▶ Prompt:
After locating the line that holds "Is the green pentagon below", copy that line and all that follow it word for word through the end of the data, with no pictures.

▶ Task material:
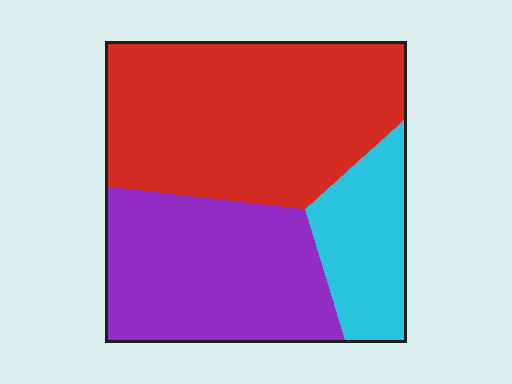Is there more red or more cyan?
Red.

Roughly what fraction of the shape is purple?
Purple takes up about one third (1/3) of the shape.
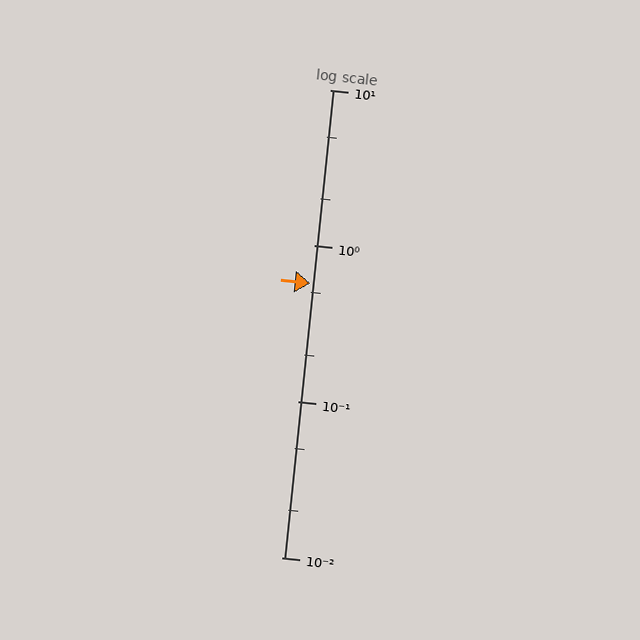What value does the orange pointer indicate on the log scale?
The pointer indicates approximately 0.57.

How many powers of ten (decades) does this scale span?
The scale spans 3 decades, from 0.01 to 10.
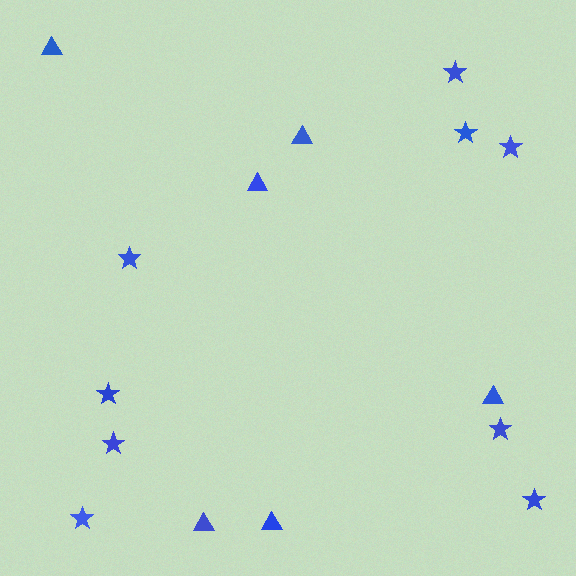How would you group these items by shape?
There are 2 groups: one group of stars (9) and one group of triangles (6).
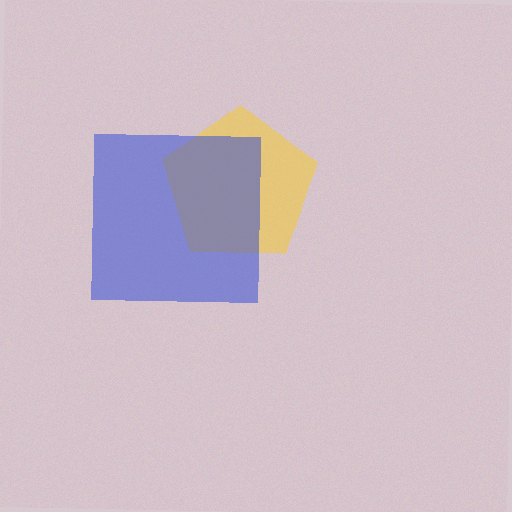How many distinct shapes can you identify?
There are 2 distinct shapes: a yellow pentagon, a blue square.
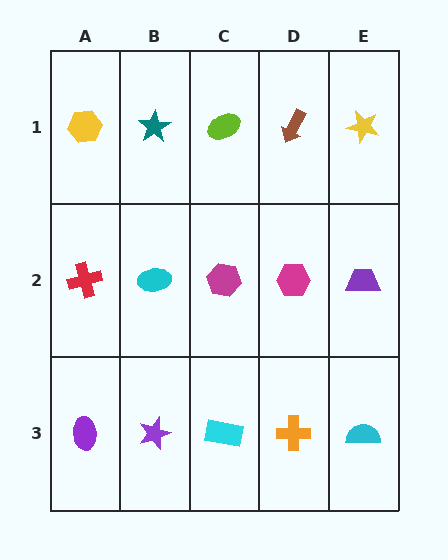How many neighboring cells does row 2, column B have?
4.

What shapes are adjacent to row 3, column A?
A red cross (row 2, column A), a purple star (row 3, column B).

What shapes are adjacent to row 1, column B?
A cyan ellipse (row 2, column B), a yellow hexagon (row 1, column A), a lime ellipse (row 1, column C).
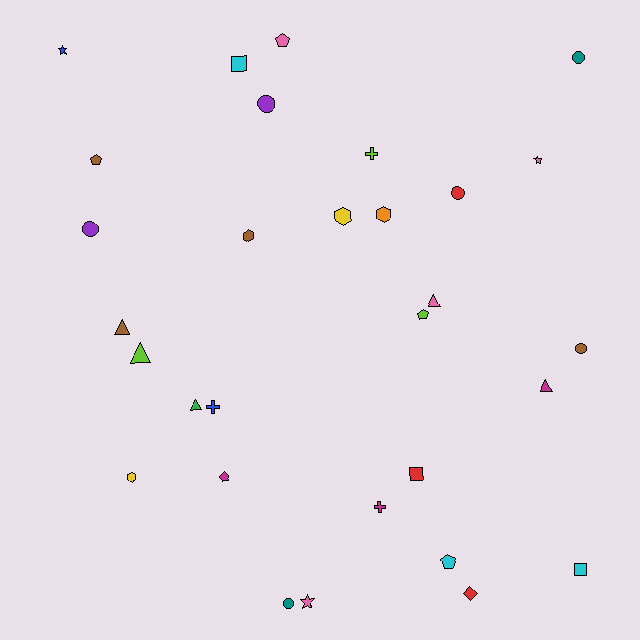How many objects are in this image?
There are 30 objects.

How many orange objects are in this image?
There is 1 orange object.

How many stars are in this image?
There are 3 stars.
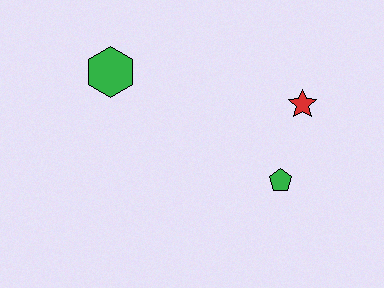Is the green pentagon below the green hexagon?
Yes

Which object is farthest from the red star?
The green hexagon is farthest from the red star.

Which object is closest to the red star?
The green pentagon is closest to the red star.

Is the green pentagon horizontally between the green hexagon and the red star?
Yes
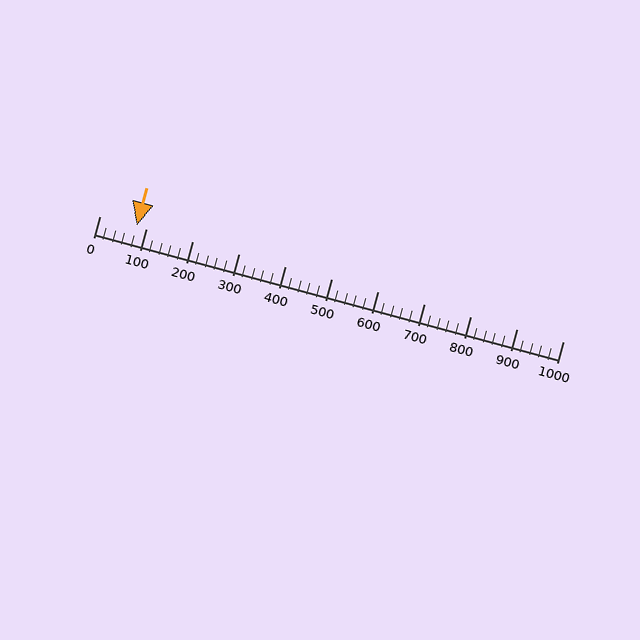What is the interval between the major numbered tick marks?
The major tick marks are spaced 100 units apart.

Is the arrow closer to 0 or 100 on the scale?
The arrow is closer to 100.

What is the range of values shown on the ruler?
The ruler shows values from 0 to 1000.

▶ Finished exercise:
Is the green pentagon below the green hexagon?
Yes

Which object is farthest from the red star?
The green hexagon is farthest from the red star.

Which object is closest to the red star?
The green pentagon is closest to the red star.

Is the green pentagon horizontally between the green hexagon and the red star?
Yes
What is the interval between the major numbered tick marks?
The major tick marks are spaced 100 units apart.

Is the arrow closer to 0 or 100 on the scale?
The arrow is closer to 100.

What is the range of values shown on the ruler?
The ruler shows values from 0 to 1000.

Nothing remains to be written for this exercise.